YOUR INSTRUCTIONS - Produce an exact copy of all the data below, dropping every image.

********************

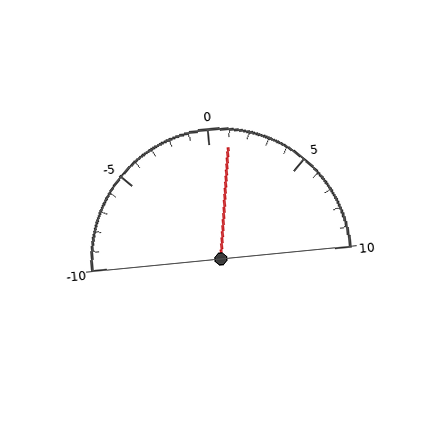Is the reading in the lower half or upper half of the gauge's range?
The reading is in the upper half of the range (-10 to 10).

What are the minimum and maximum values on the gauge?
The gauge ranges from -10 to 10.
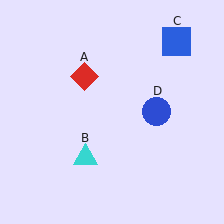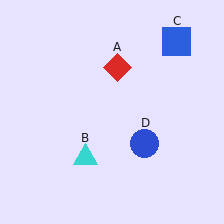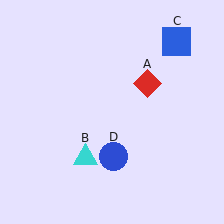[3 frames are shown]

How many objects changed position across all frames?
2 objects changed position: red diamond (object A), blue circle (object D).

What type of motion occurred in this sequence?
The red diamond (object A), blue circle (object D) rotated clockwise around the center of the scene.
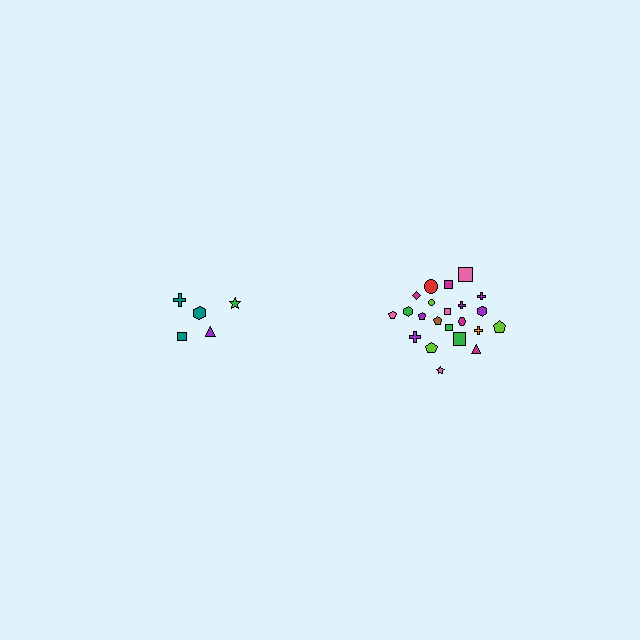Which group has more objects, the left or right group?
The right group.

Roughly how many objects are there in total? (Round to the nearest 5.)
Roughly 25 objects in total.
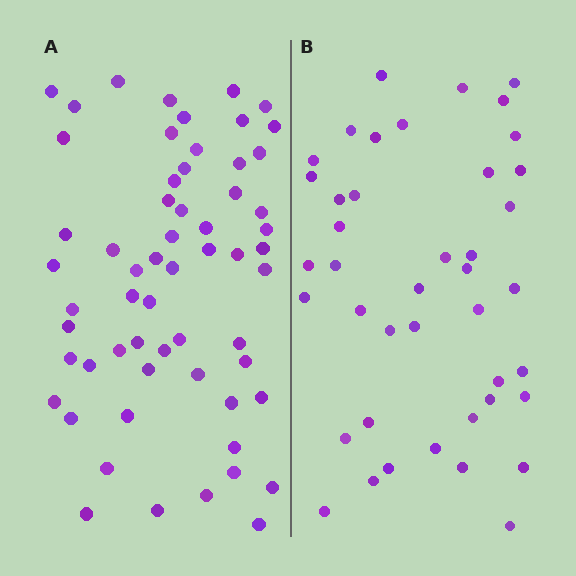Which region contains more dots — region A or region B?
Region A (the left region) has more dots.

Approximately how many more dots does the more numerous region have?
Region A has approximately 20 more dots than region B.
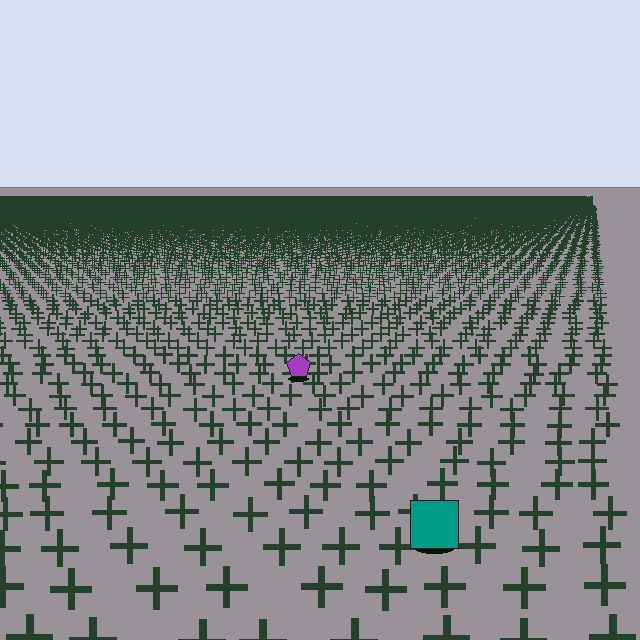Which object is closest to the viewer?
The teal square is closest. The texture marks near it are larger and more spread out.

********************

WRITTEN RESPONSE -
Is the reading in the lower half or upper half of the gauge's range?
The reading is in the upper half of the range (-10 to 10).

What are the minimum and maximum values on the gauge?
The gauge ranges from -10 to 10.
[3 frames are shown]

How many objects changed position across all frames?
2 objects changed position: red diamond (object A), blue circle (object D).

What type of motion occurred in this sequence?
The red diamond (object A), blue circle (object D) rotated clockwise around the center of the scene.
Which group has more objects, the left or right group?
The right group.

Roughly how many objects are there in total? (Round to the nearest 5.)
Roughly 25 objects in total.
Which region contains more dots — region A or region B?
Region A (the left region) has more dots.

Approximately how many more dots does the more numerous region have?
Region A has approximately 20 more dots than region B.
Which object is closest to the viewer?
The teal square is closest. The texture marks near it are larger and more spread out.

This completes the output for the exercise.